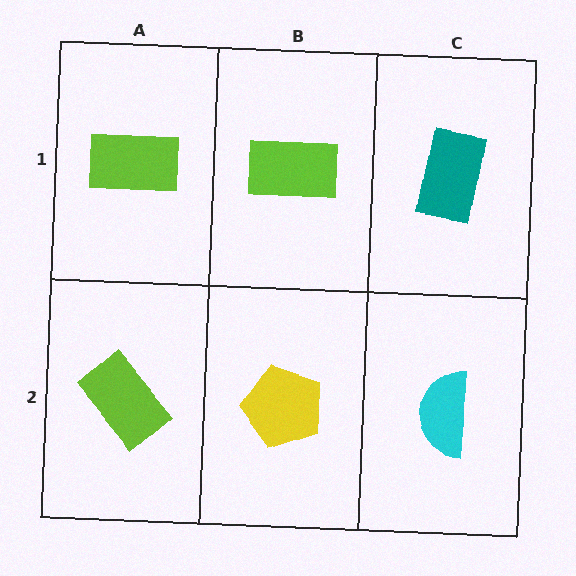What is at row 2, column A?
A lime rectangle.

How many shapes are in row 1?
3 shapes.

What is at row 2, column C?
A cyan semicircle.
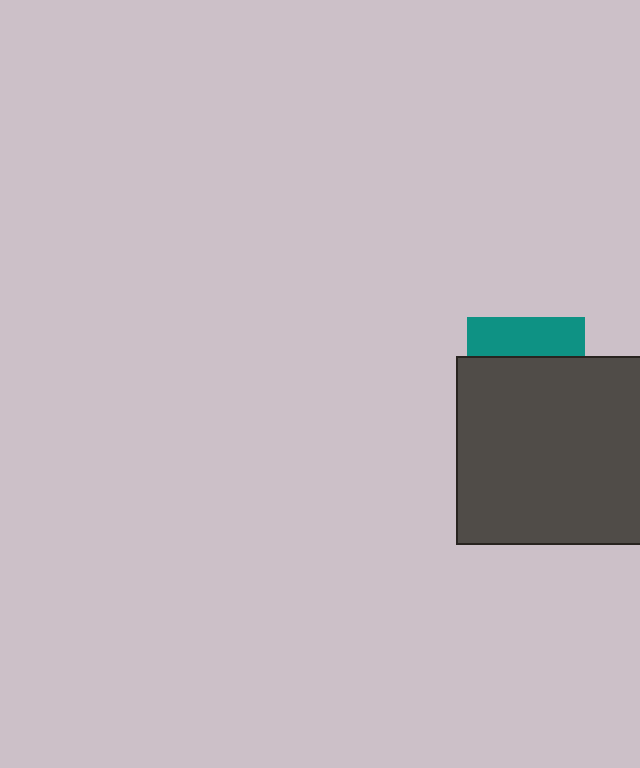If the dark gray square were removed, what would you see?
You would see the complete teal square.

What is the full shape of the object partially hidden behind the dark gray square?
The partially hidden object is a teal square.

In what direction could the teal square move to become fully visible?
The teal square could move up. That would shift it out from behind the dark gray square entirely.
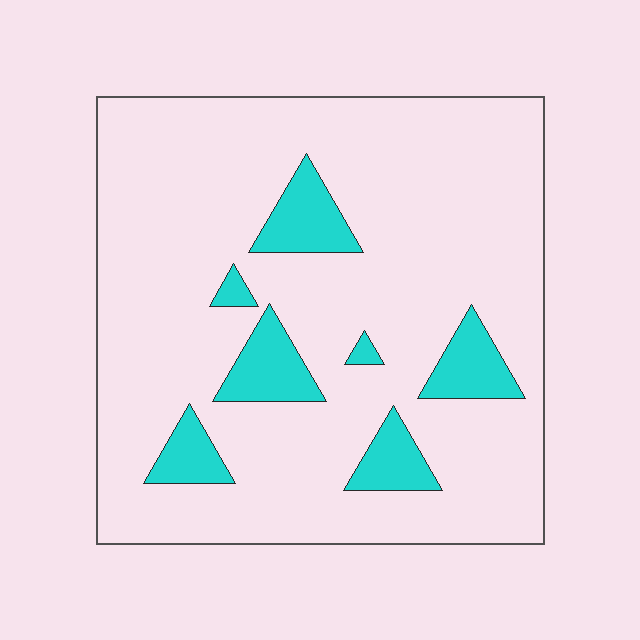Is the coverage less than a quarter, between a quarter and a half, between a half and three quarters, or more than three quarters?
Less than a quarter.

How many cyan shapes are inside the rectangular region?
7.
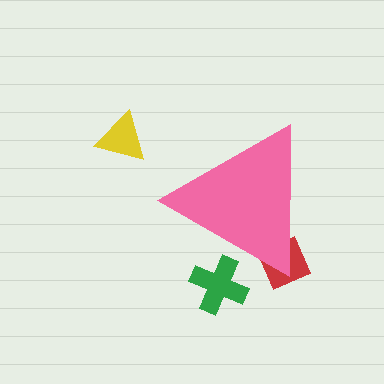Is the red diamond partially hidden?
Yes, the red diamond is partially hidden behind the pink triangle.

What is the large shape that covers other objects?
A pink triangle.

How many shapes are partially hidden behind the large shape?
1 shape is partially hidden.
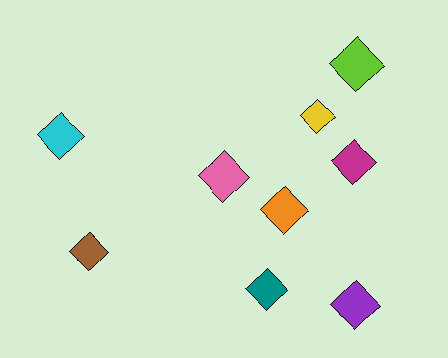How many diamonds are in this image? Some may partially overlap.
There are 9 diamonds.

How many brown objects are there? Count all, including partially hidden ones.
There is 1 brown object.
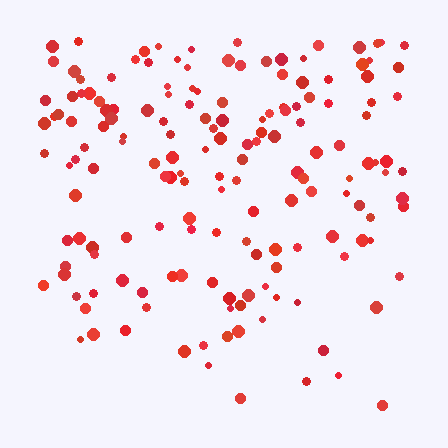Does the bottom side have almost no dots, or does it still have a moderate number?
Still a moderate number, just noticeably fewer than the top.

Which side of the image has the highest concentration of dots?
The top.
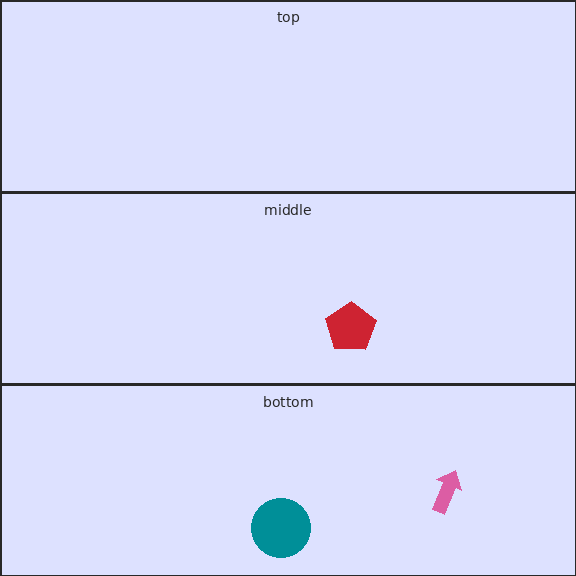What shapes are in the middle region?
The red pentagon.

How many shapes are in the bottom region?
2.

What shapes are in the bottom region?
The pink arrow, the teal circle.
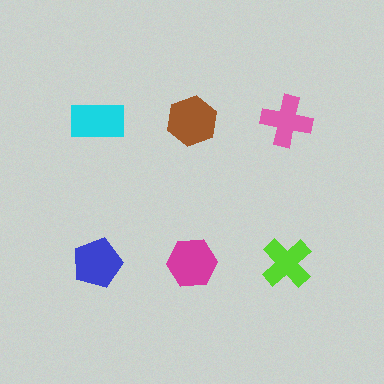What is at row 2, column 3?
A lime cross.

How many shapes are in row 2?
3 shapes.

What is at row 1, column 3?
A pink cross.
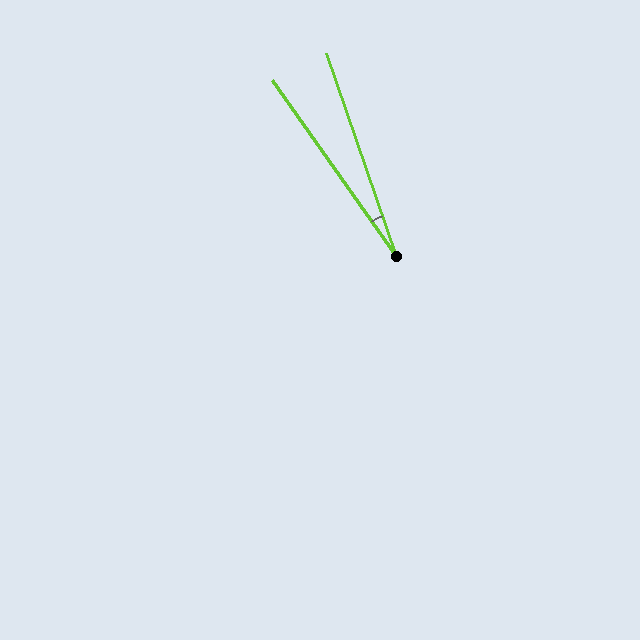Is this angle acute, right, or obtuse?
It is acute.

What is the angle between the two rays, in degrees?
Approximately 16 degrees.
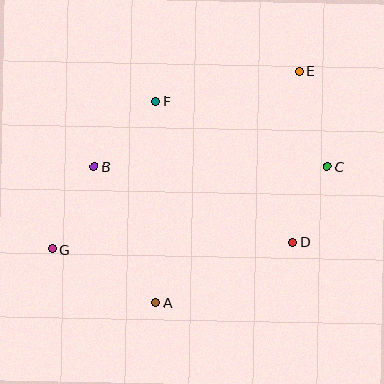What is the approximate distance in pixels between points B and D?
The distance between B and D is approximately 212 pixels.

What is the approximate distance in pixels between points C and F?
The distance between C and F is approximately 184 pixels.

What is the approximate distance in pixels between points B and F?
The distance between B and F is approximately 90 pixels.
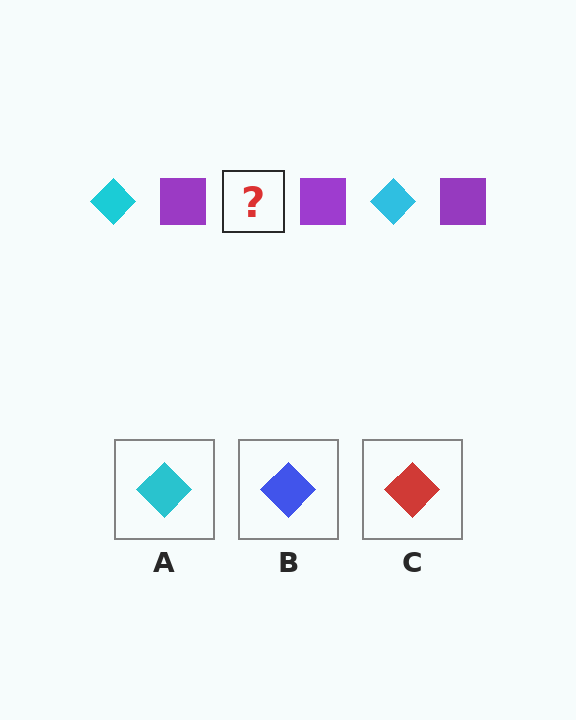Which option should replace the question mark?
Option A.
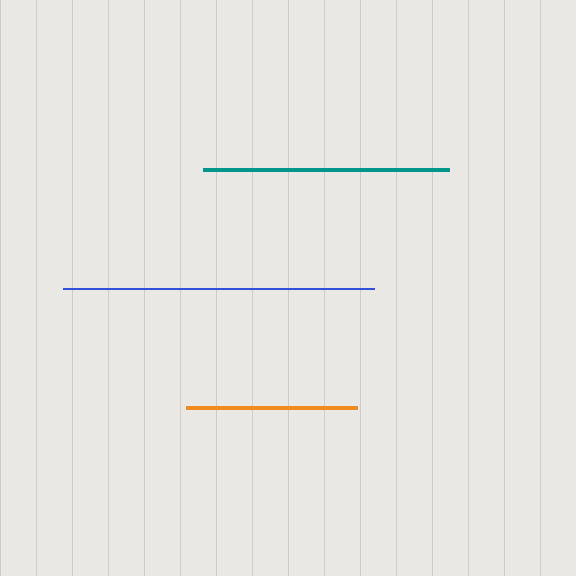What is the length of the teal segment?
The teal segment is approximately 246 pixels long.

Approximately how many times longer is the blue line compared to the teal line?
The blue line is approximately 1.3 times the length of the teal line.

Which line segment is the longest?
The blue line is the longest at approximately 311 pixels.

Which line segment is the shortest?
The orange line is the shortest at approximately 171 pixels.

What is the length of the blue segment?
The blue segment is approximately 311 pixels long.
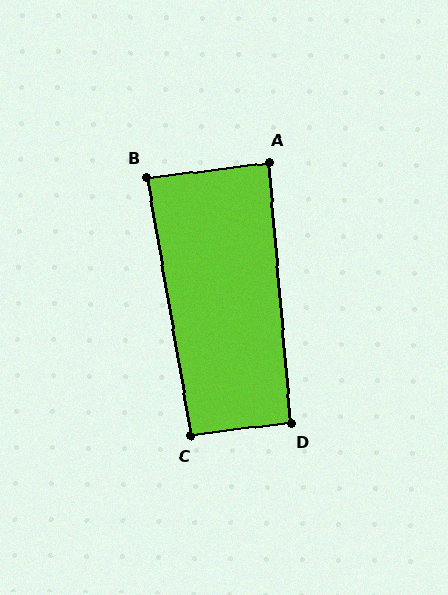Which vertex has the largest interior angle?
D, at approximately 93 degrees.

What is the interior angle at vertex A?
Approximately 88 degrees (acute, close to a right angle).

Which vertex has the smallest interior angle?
━━━━━━━━━━
GOAL: Do not copy the pictures, but repeat every line exactly.

ANSWER FOR THE TASK:
What is at row 2, column A?
A lime rectangle.

How many shapes are in row 1?
3 shapes.

What is at row 2, column C?
A cyan semicircle.
If the dark gray square were removed, what would you see?
You would see the complete teal square.

What is the full shape of the object partially hidden behind the dark gray square?
The partially hidden object is a teal square.

In what direction could the teal square move to become fully visible?
The teal square could move up. That would shift it out from behind the dark gray square entirely.
Is the coverage less than a quarter, between a quarter and a half, between a half and three quarters, or more than three quarters?
Less than a quarter.

How many cyan shapes are inside the rectangular region?
7.
Is the red diamond partially hidden?
Yes, the red diamond is partially hidden behind the pink triangle.

What is the large shape that covers other objects?
A pink triangle.

How many shapes are partially hidden behind the large shape?
1 shape is partially hidden.
How many diamonds are in this image? Some may partially overlap.
There are 9 diamonds.

How many brown objects are there? Count all, including partially hidden ones.
There is 1 brown object.
Does the bottom side have almost no dots, or does it still have a moderate number?
Still a moderate number, just noticeably fewer than the top.

Which side of the image has the highest concentration of dots?
The top.
What shapes are in the middle region?
The red pentagon.

How many shapes are in the bottom region?
2.

What shapes are in the bottom region?
The pink arrow, the teal circle.
What is at row 2, column 3?
A lime cross.

How many shapes are in row 2?
3 shapes.

What is at row 1, column 3?
A pink cross.
Is this angle acute, right, or obtuse?
It is acute.

What is the angle between the two rays, in degrees?
Approximately 16 degrees.
What is the approximate distance in pixels between points B and D?
The distance between B and D is approximately 212 pixels.

What is the approximate distance in pixels between points C and F?
The distance between C and F is approximately 184 pixels.

What is the approximate distance in pixels between points B and F?
The distance between B and F is approximately 90 pixels.
Which option should replace the question mark?
Option A.
What is the length of the teal segment?
The teal segment is approximately 246 pixels long.

Approximately how many times longer is the blue line compared to the teal line?
The blue line is approximately 1.3 times the length of the teal line.

Which line segment is the longest?
The blue line is the longest at approximately 311 pixels.

Which line segment is the shortest?
The orange line is the shortest at approximately 171 pixels.

What is the length of the blue segment?
The blue segment is approximately 311 pixels long.
Which vertex has the largest interior angle?
D, at approximately 93 degrees.

What is the interior angle at vertex A?
Approximately 88 degrees (acute, close to a right angle).

Which vertex has the smallest interior angle?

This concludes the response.